> What you should do:
For every record, give an exact copy that has no pictures in it.
(Data to examine Opens)
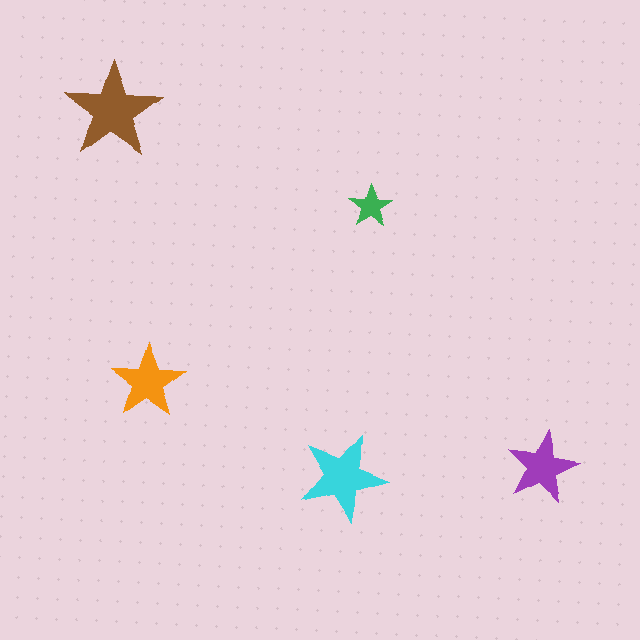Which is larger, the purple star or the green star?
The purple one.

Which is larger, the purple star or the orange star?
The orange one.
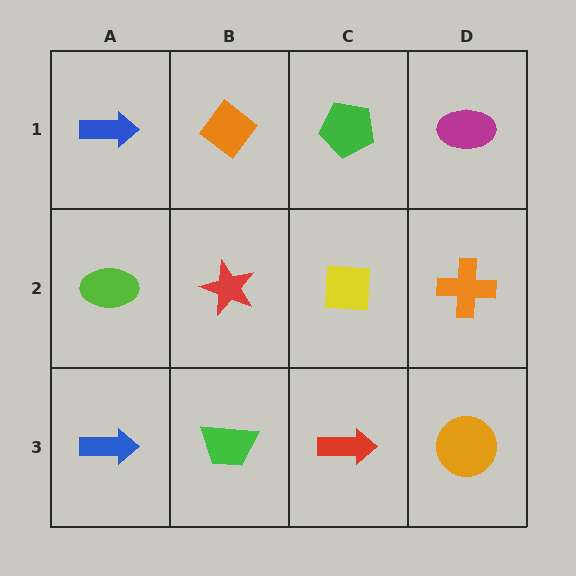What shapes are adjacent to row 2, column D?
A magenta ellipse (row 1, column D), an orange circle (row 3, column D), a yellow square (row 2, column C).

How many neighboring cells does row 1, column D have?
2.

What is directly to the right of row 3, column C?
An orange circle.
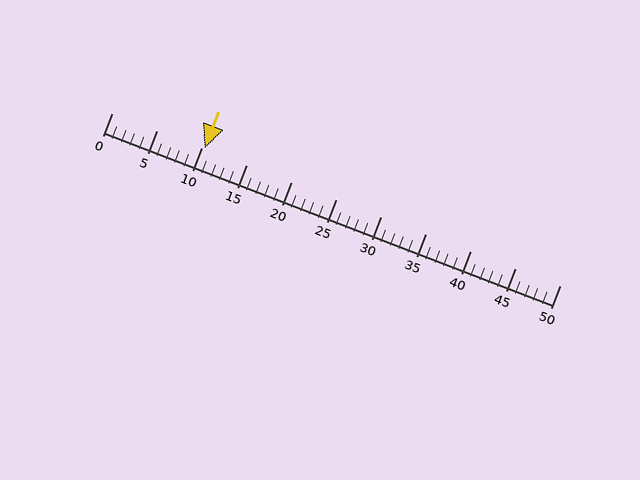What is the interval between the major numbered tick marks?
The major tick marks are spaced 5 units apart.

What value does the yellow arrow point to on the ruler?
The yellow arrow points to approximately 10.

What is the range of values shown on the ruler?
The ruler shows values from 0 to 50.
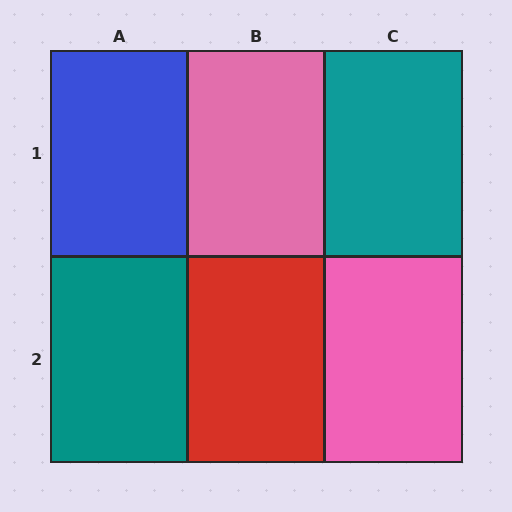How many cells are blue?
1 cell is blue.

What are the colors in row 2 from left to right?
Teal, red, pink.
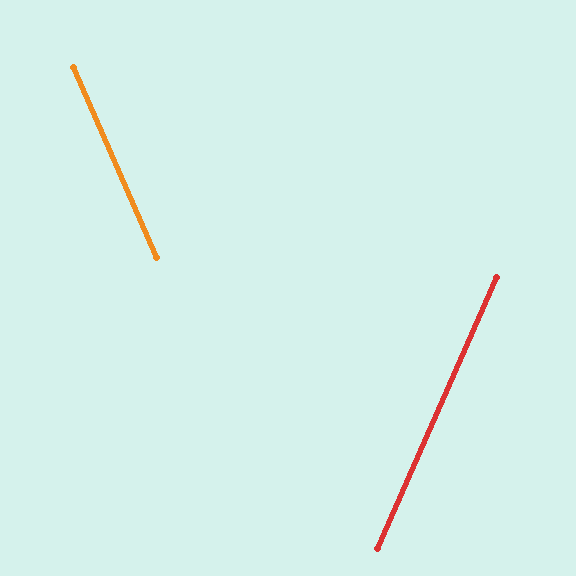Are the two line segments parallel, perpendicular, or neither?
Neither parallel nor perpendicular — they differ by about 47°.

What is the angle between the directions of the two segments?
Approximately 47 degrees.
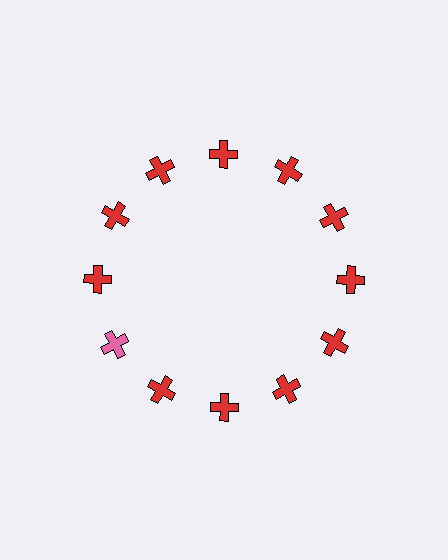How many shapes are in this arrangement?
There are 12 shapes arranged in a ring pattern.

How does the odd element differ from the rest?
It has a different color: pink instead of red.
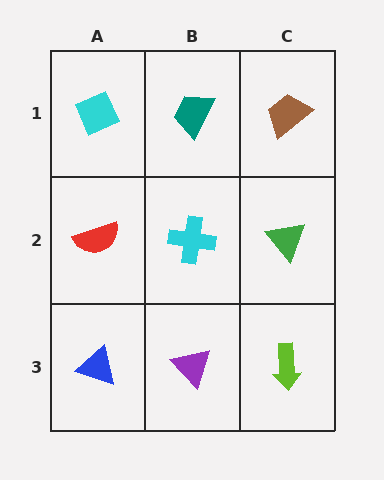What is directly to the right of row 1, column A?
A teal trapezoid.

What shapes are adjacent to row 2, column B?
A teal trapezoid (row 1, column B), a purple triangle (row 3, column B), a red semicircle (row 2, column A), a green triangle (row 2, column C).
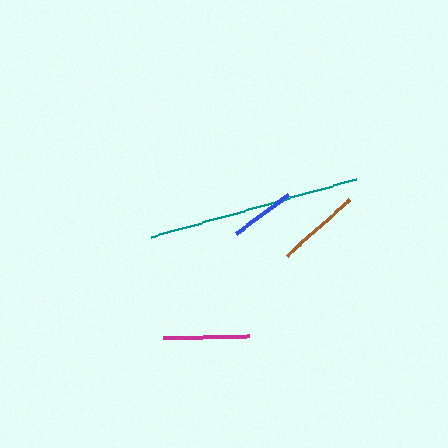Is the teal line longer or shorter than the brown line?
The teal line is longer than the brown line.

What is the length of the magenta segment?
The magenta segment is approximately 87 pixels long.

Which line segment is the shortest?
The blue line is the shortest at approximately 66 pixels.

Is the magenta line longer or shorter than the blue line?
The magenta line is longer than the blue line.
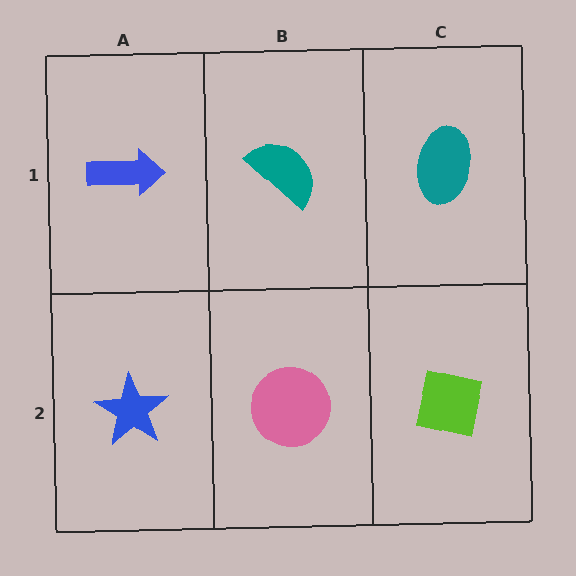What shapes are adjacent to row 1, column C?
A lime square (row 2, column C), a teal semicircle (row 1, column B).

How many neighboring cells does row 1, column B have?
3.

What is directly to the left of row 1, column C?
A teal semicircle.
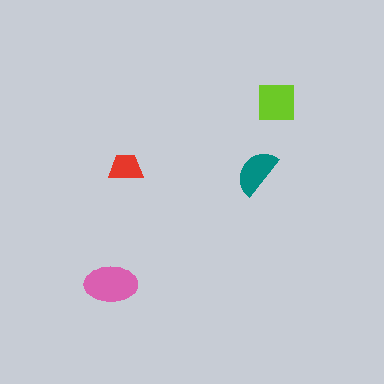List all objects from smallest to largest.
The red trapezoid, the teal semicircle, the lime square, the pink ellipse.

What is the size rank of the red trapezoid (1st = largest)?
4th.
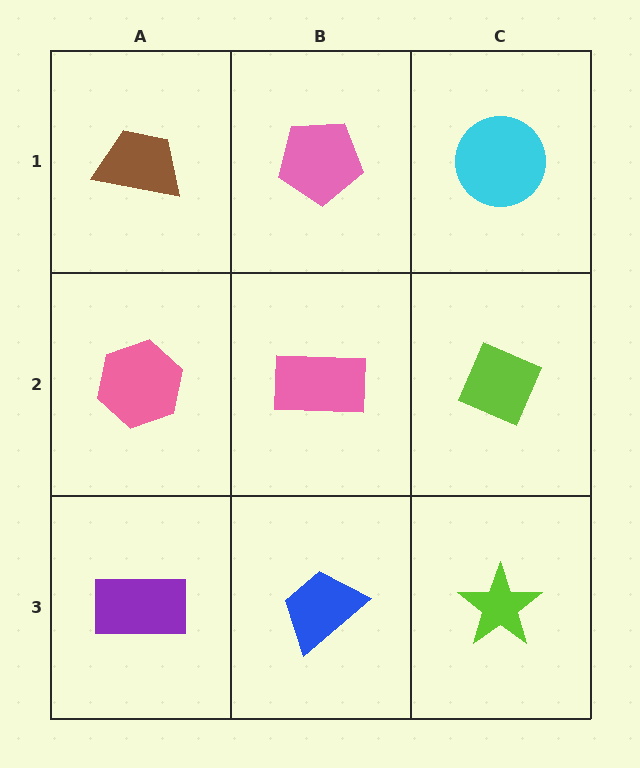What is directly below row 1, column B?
(Data to examine Closes)
> Output for this exercise:
Which is larger, the purple star or the green star?
The purple one.

Which is larger, the purple star or the orange star?
The orange one.
What shapes are adjacent to row 2, column D?
A magenta ellipse (row 1, column D), an orange circle (row 3, column D), a yellow square (row 2, column C).

How many neighboring cells does row 1, column D have?
2.

What is directly to the right of row 3, column C?
An orange circle.
What is the interval between the major numbered tick marks?
The major tick marks are spaced 5 units apart.

What value does the yellow arrow point to on the ruler?
The yellow arrow points to approximately 10.

What is the range of values shown on the ruler?
The ruler shows values from 0 to 50.
How many cells are blue?
1 cell is blue.

What are the colors in row 2 from left to right?
Teal, red, pink.
Are the two line segments parallel, perpendicular, or neither?
Neither parallel nor perpendicular — they differ by about 47°.

What is the angle between the directions of the two segments?
Approximately 47 degrees.
How many shapes are in this arrangement?
There are 12 shapes arranged in a ring pattern.

How does the odd element differ from the rest?
It has a different color: pink instead of red.
What is directly to the right of row 1, column A?
A teal trapezoid.

What shapes are adjacent to row 2, column B?
A teal trapezoid (row 1, column B), a purple triangle (row 3, column B), a red semicircle (row 2, column A), a green triangle (row 2, column C).
Is the teal line longer or shorter than the brown line?
The teal line is longer than the brown line.

What is the length of the magenta segment?
The magenta segment is approximately 87 pixels long.

Which line segment is the shortest?
The blue line is the shortest at approximately 66 pixels.

Is the magenta line longer or shorter than the blue line?
The magenta line is longer than the blue line.
What shapes are adjacent to row 1, column C?
A lime square (row 2, column C), a teal semicircle (row 1, column B).

How many neighboring cells does row 1, column B have?
3.

What is directly to the left of row 1, column C?
A teal semicircle.
List all objects from smallest to largest.
The red trapezoid, the teal semicircle, the lime square, the pink ellipse.

What is the size rank of the red trapezoid (1st = largest)?
4th.
What is directly below row 1, column B?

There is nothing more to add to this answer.